:: What you should do ::
Print out each record below, unaltered and complete, without its images.

Questions concerning simple figures:
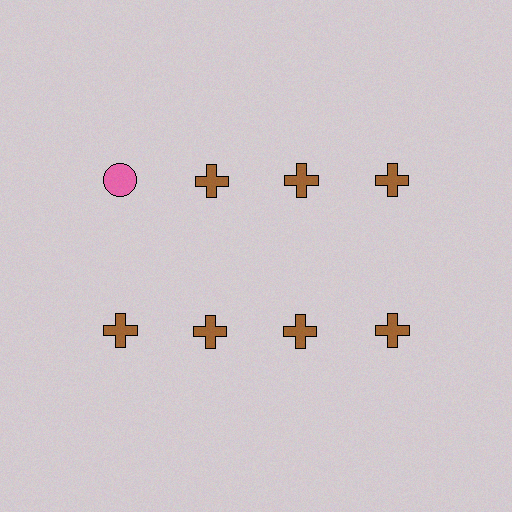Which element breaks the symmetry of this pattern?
The pink circle in the top row, leftmost column breaks the symmetry. All other shapes are brown crosses.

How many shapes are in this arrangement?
There are 8 shapes arranged in a grid pattern.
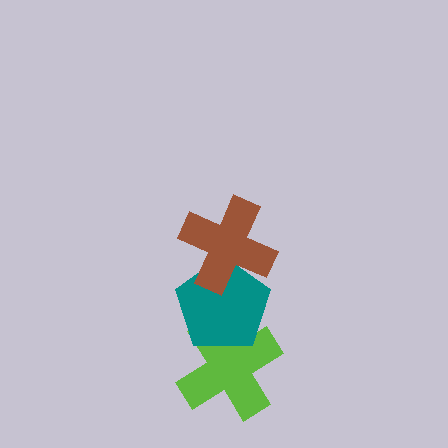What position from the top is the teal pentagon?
The teal pentagon is 2nd from the top.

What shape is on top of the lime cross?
The teal pentagon is on top of the lime cross.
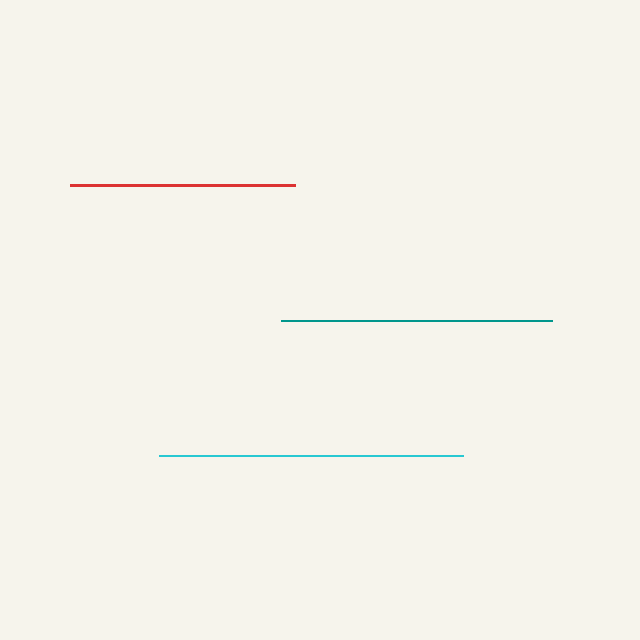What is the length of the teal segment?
The teal segment is approximately 271 pixels long.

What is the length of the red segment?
The red segment is approximately 224 pixels long.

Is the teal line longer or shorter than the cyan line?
The cyan line is longer than the teal line.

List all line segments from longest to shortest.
From longest to shortest: cyan, teal, red.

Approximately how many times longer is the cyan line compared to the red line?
The cyan line is approximately 1.4 times the length of the red line.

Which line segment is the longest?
The cyan line is the longest at approximately 303 pixels.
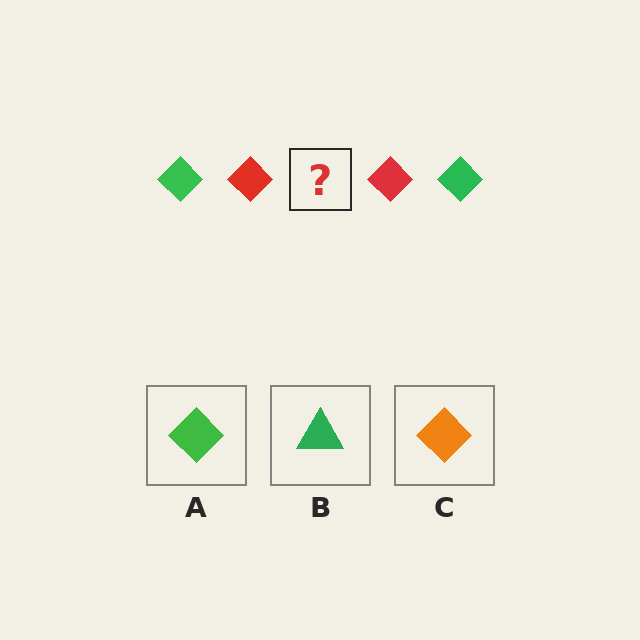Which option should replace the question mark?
Option A.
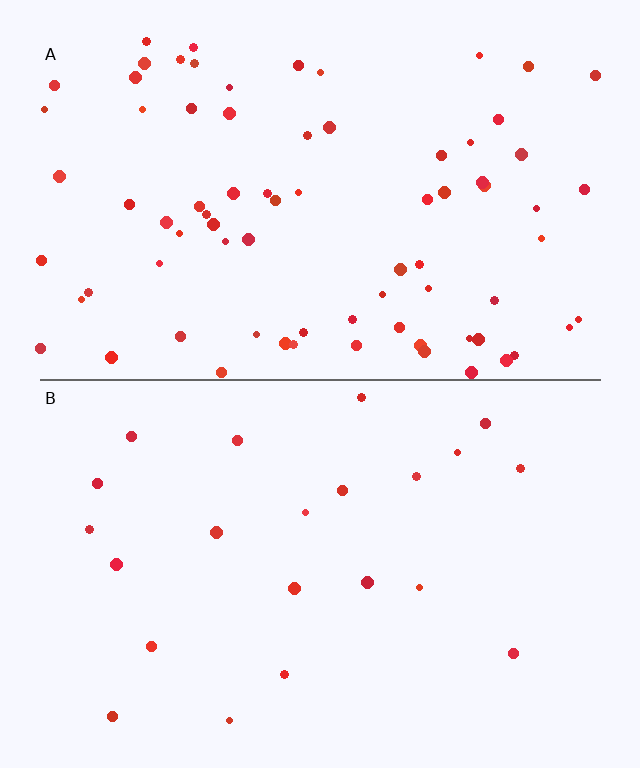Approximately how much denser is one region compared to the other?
Approximately 3.5× — region A over region B.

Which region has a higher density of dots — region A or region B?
A (the top).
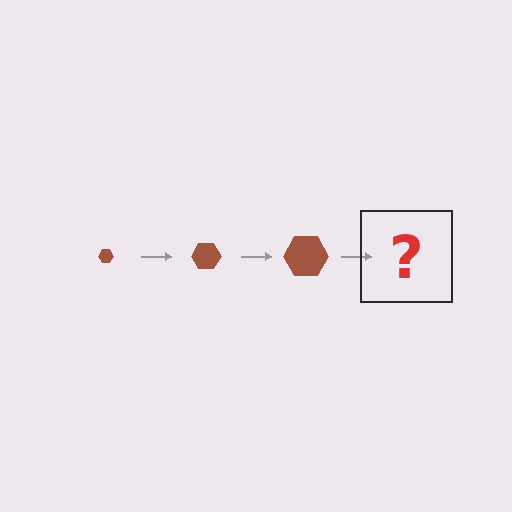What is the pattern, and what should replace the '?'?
The pattern is that the hexagon gets progressively larger each step. The '?' should be a brown hexagon, larger than the previous one.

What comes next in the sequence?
The next element should be a brown hexagon, larger than the previous one.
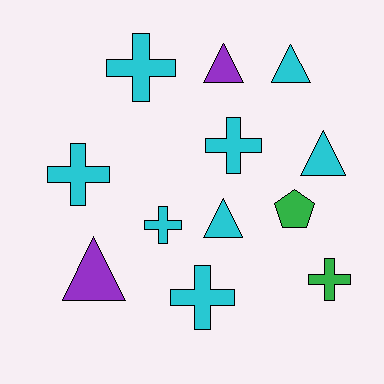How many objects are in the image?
There are 12 objects.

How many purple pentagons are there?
There are no purple pentagons.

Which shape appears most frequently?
Cross, with 6 objects.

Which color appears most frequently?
Cyan, with 8 objects.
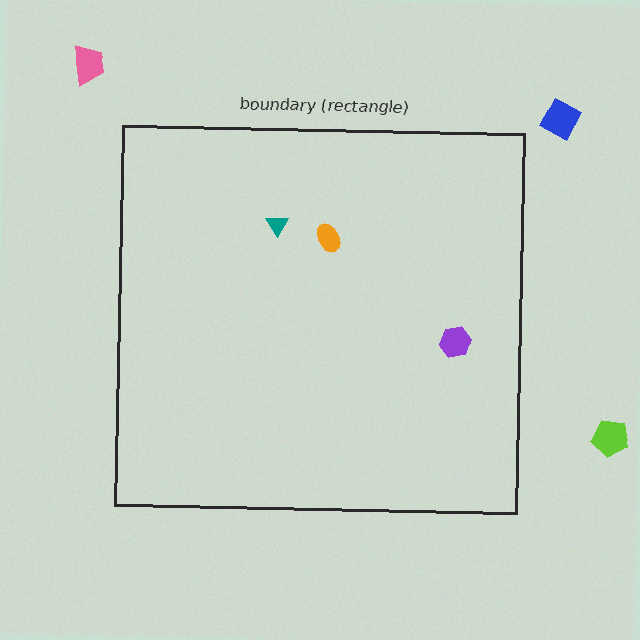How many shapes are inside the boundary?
3 inside, 3 outside.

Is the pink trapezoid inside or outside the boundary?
Outside.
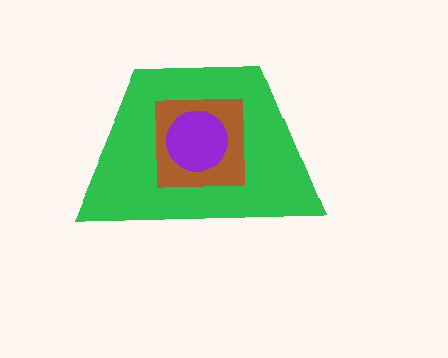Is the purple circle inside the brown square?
Yes.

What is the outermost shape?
The green trapezoid.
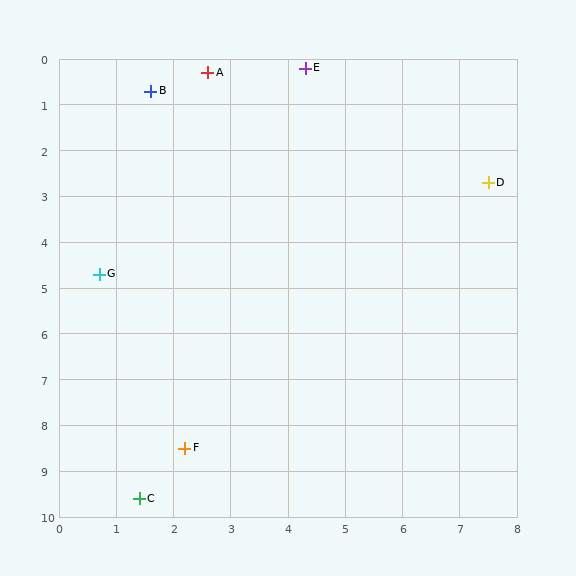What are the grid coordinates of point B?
Point B is at approximately (1.6, 0.7).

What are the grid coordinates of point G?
Point G is at approximately (0.7, 4.7).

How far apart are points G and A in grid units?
Points G and A are about 4.8 grid units apart.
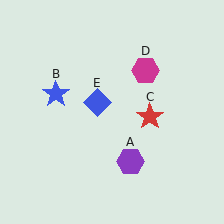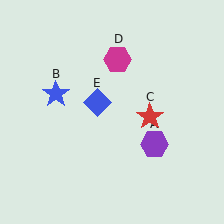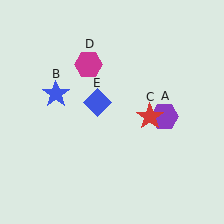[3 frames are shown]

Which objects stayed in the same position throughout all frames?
Blue star (object B) and red star (object C) and blue diamond (object E) remained stationary.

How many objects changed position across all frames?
2 objects changed position: purple hexagon (object A), magenta hexagon (object D).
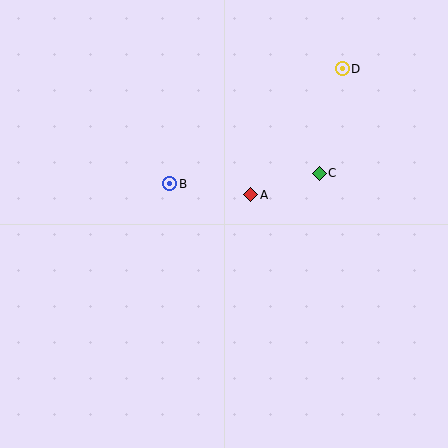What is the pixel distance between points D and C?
The distance between D and C is 107 pixels.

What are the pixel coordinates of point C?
Point C is at (319, 173).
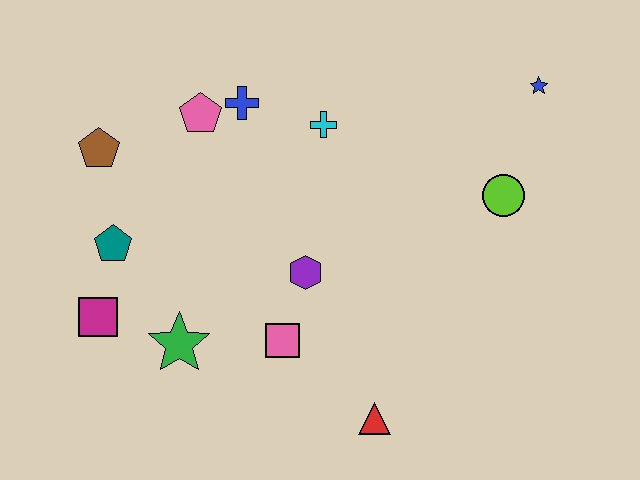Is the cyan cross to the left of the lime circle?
Yes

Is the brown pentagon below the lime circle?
No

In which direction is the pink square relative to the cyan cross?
The pink square is below the cyan cross.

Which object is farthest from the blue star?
The magenta square is farthest from the blue star.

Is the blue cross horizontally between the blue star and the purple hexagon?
No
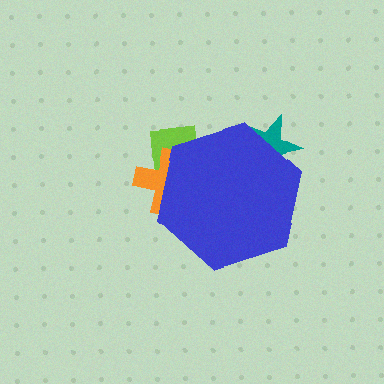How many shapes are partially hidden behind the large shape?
3 shapes are partially hidden.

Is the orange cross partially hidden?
Yes, the orange cross is partially hidden behind the blue hexagon.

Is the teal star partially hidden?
Yes, the teal star is partially hidden behind the blue hexagon.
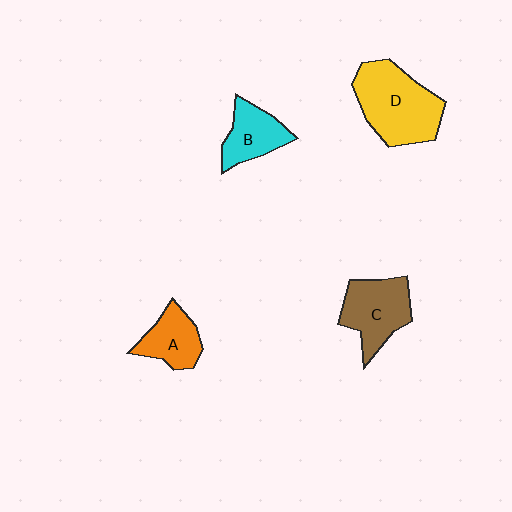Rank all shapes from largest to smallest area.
From largest to smallest: D (yellow), C (brown), B (cyan), A (orange).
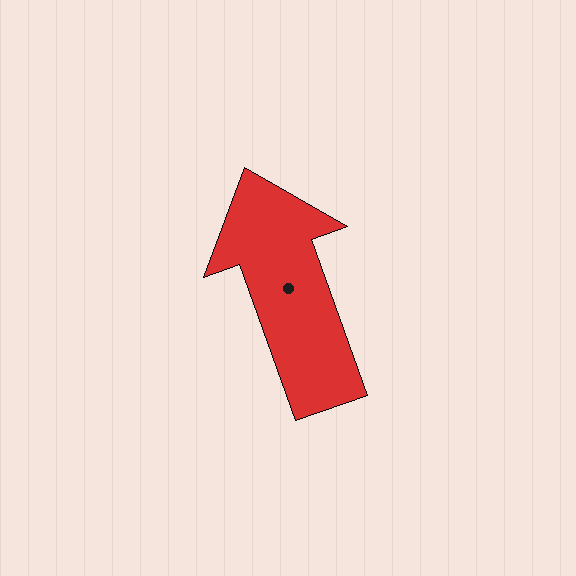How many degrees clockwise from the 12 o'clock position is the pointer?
Approximately 340 degrees.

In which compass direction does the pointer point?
North.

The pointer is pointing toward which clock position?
Roughly 11 o'clock.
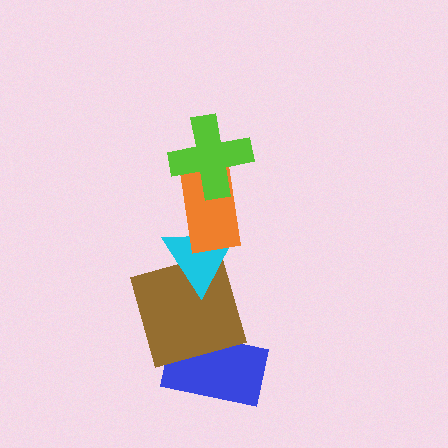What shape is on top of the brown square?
The cyan triangle is on top of the brown square.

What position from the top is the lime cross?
The lime cross is 1st from the top.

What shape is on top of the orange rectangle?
The lime cross is on top of the orange rectangle.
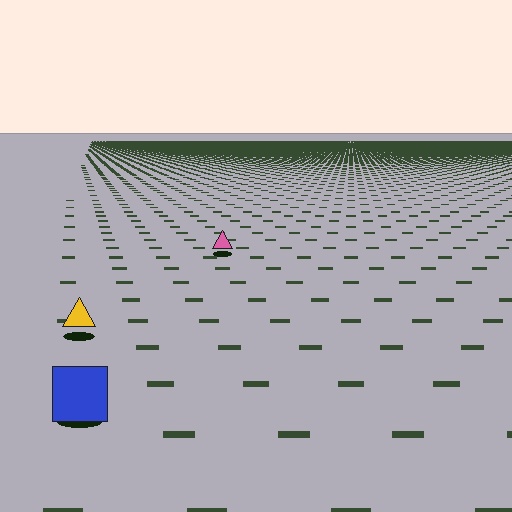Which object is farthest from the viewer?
The pink triangle is farthest from the viewer. It appears smaller and the ground texture around it is denser.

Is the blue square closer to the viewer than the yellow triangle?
Yes. The blue square is closer — you can tell from the texture gradient: the ground texture is coarser near it.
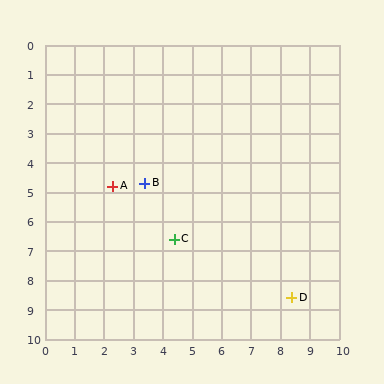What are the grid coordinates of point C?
Point C is at approximately (4.4, 6.6).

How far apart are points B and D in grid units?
Points B and D are about 6.3 grid units apart.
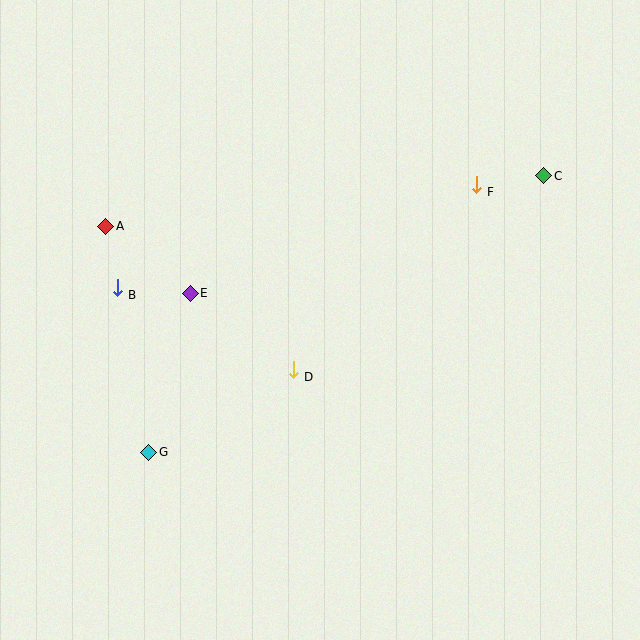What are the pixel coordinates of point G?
Point G is at (149, 452).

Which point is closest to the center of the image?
Point D at (294, 377) is closest to the center.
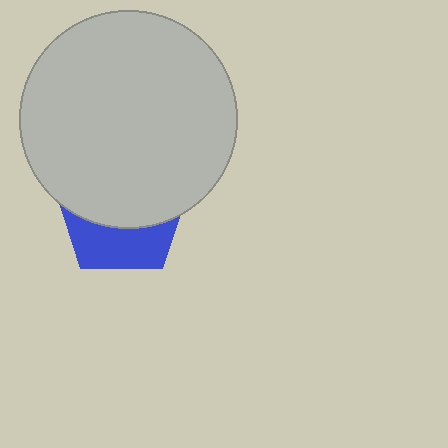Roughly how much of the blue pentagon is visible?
A small part of it is visible (roughly 38%).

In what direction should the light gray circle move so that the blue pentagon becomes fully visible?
The light gray circle should move up. That is the shortest direction to clear the overlap and leave the blue pentagon fully visible.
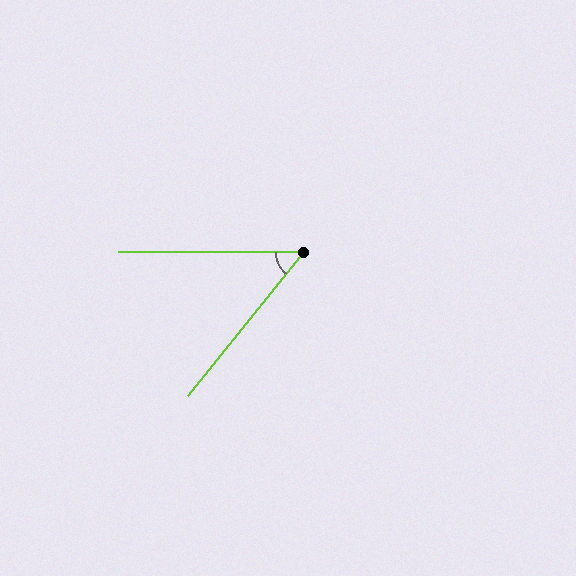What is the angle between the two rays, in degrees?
Approximately 51 degrees.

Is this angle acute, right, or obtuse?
It is acute.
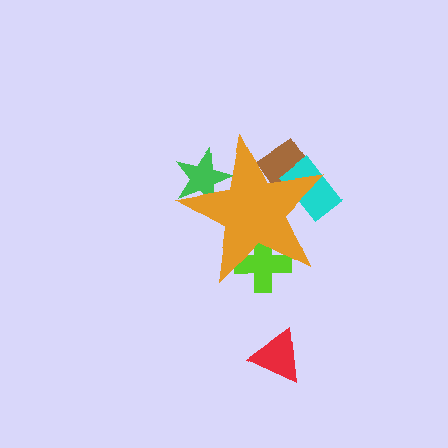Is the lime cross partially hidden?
Yes, the lime cross is partially hidden behind the orange star.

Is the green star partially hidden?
Yes, the green star is partially hidden behind the orange star.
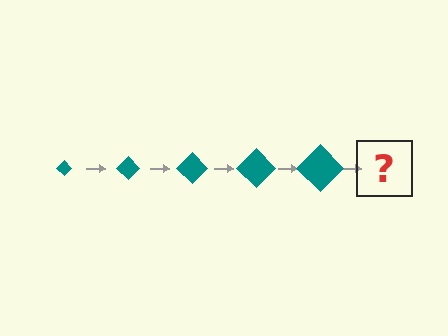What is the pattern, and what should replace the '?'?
The pattern is that the diamond gets progressively larger each step. The '?' should be a teal diamond, larger than the previous one.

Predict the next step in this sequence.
The next step is a teal diamond, larger than the previous one.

:: Expected answer ::
Which element breaks the symmetry of this pattern?
The pink circle in the top row, leftmost column breaks the symmetry. All other shapes are brown crosses.

How many shapes are in this arrangement?
There are 8 shapes arranged in a grid pattern.
What position from the top is the teal pentagon?
The teal pentagon is 2nd from the top.

What shape is on top of the lime cross?
The teal pentagon is on top of the lime cross.
What is the length of the teal segment?
The teal segment is approximately 271 pixels long.

What is the length of the red segment?
The red segment is approximately 224 pixels long.

Is the teal line longer or shorter than the cyan line?
The cyan line is longer than the teal line.

List all line segments from longest to shortest.
From longest to shortest: cyan, teal, red.

Approximately how many times longer is the cyan line compared to the red line?
The cyan line is approximately 1.4 times the length of the red line.

Which line segment is the longest?
The cyan line is the longest at approximately 303 pixels.
Which option should replace the question mark?
Option A.
Approximately how much denser is one region compared to the other?
Approximately 3.5× — region A over region B.

Which region has a higher density of dots — region A or region B?
A (the top).
What is the pattern, and what should replace the '?'?
The pattern is that the hexagon gets progressively larger each step. The '?' should be a brown hexagon, larger than the previous one.

What comes next in the sequence?
The next element should be a brown hexagon, larger than the previous one.
How many objects are in the image?
There are 12 objects.

How many purple pentagons are there?
There are no purple pentagons.

Which shape appears most frequently?
Cross, with 6 objects.

Which color appears most frequently?
Cyan, with 8 objects.
How many shapes are inside the boundary?
3 inside, 3 outside.

Is the pink trapezoid inside or outside the boundary?
Outside.
Is the purple circle inside the brown square?
Yes.

What is the outermost shape?
The green trapezoid.
What are the grid coordinates of point B?
Point B is at approximately (1.6, 0.7).

What are the grid coordinates of point G?
Point G is at approximately (0.7, 4.7).

How far apart are points G and A in grid units?
Points G and A are about 4.8 grid units apart.
[3 frames are shown]

Which objects stayed in the same position throughout all frames?
Blue star (object B) and red star (object C) and blue diamond (object E) remained stationary.

How many objects changed position across all frames?
2 objects changed position: purple hexagon (object A), magenta hexagon (object D).
What is the pixel distance between points D and C?
The distance between D and C is 107 pixels.

What are the pixel coordinates of point C?
Point C is at (319, 173).
Is the cyan cross to the left of the lime circle?
Yes

Is the brown pentagon below the lime circle?
No

In which direction is the pink square relative to the cyan cross?
The pink square is below the cyan cross.

Which object is farthest from the blue star?
The magenta square is farthest from the blue star.

Is the blue cross horizontally between the blue star and the purple hexagon?
No
How many shapes are partially hidden behind the large shape?
3 shapes are partially hidden.

Is the orange cross partially hidden?
Yes, the orange cross is partially hidden behind the blue hexagon.

Is the teal star partially hidden?
Yes, the teal star is partially hidden behind the blue hexagon.
Rank all shapes from largest to smallest area.
From largest to smallest: D (yellow), C (brown), B (cyan), A (orange).
How many degrees clockwise from the 12 o'clock position is the pointer?
Approximately 340 degrees.

In which compass direction does the pointer point?
North.

The pointer is pointing toward which clock position?
Roughly 11 o'clock.
What shape is on top of the brown square?
The cyan triangle is on top of the brown square.

What position from the top is the lime cross?
The lime cross is 1st from the top.

What shape is on top of the orange rectangle?
The lime cross is on top of the orange rectangle.
Which object is farthest from the viewer?
The pink triangle is farthest from the viewer. It appears smaller and the ground texture around it is denser.

Is the blue square closer to the viewer than the yellow triangle?
Yes. The blue square is closer — you can tell from the texture gradient: the ground texture is coarser near it.
What are the grid coordinates of point C?
Point C is at approximately (4.4, 6.6).

How far apart are points B and D in grid units?
Points B and D are about 6.3 grid units apart.
What are the pixel coordinates of point G?
Point G is at (149, 452).

Which point is closest to the center of the image?
Point D at (294, 377) is closest to the center.
Roughly how much of the blue pentagon is visible?
A small part of it is visible (roughly 38%).

In what direction should the light gray circle move so that the blue pentagon becomes fully visible?
The light gray circle should move up. That is the shortest direction to clear the overlap and leave the blue pentagon fully visible.
What is the angle between the two rays, in degrees?
Approximately 51 degrees.

Is this angle acute, right, or obtuse?
It is acute.
Is the lime cross partially hidden?
Yes, the lime cross is partially hidden behind the orange star.

Is the green star partially hidden?
Yes, the green star is partially hidden behind the orange star.
What is the pattern, and what should replace the '?'?
The pattern is that the diamond gets progressively larger each step. The '?' should be a teal diamond, larger than the previous one.

Predict the next step in this sequence.
The next step is a teal diamond, larger than the previous one.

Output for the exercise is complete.